Request: Images are not part of the copy; write out the rest of the data exactly as given.

═══

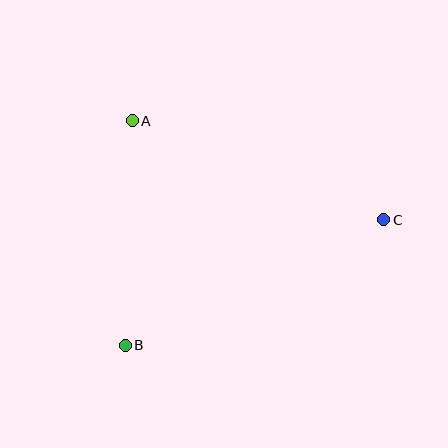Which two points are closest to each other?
Points A and B are closest to each other.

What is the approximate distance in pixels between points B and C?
The distance between B and C is approximately 287 pixels.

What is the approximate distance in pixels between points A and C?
The distance between A and C is approximately 270 pixels.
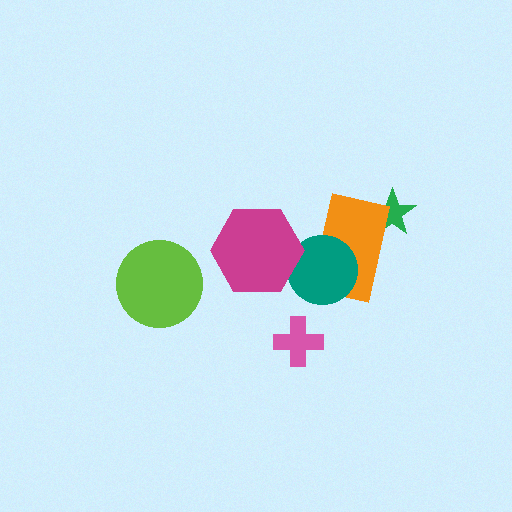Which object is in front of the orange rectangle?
The teal circle is in front of the orange rectangle.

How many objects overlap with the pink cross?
0 objects overlap with the pink cross.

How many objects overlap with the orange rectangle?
2 objects overlap with the orange rectangle.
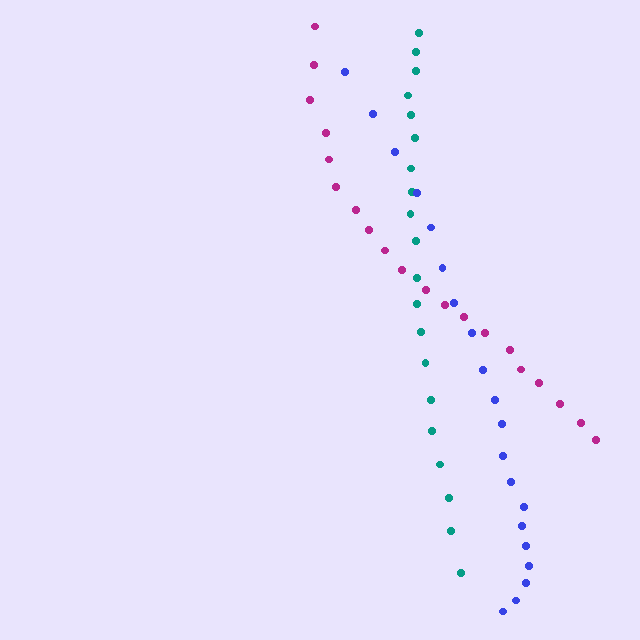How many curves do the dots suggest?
There are 3 distinct paths.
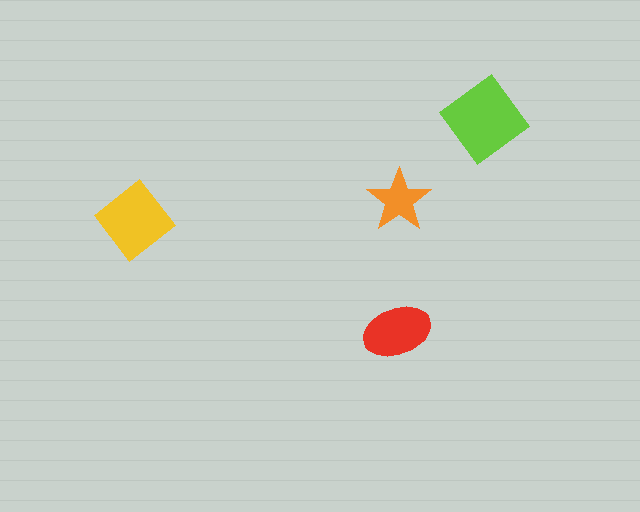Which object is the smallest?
The orange star.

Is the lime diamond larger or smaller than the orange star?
Larger.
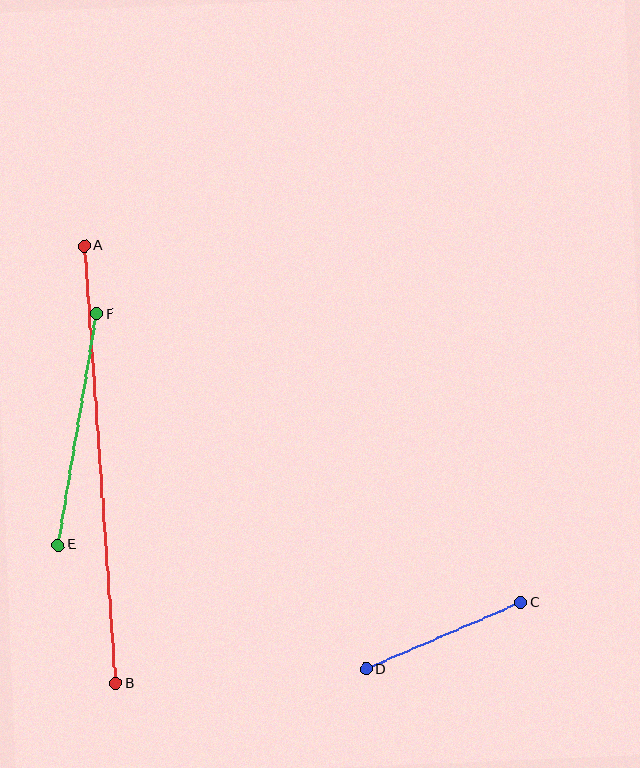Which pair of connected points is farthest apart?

═══

Output for this exercise:
Which two points are closest to each other?
Points A and B are closest to each other.

What is the approximate distance in pixels between points B and C?
The distance between B and C is approximately 287 pixels.

What is the approximate distance in pixels between points A and C?
The distance between A and C is approximately 270 pixels.
Which object is in front of the orange rectangle?
The teal circle is in front of the orange rectangle.

How many objects overlap with the pink cross?
0 objects overlap with the pink cross.

How many objects overlap with the orange rectangle?
2 objects overlap with the orange rectangle.
How many curves do the dots suggest?
There are 3 distinct paths.
Which object is the smallest?
The orange star.

Is the lime diamond larger or smaller than the orange star?
Larger.
Which pair of connected points is farthest apart?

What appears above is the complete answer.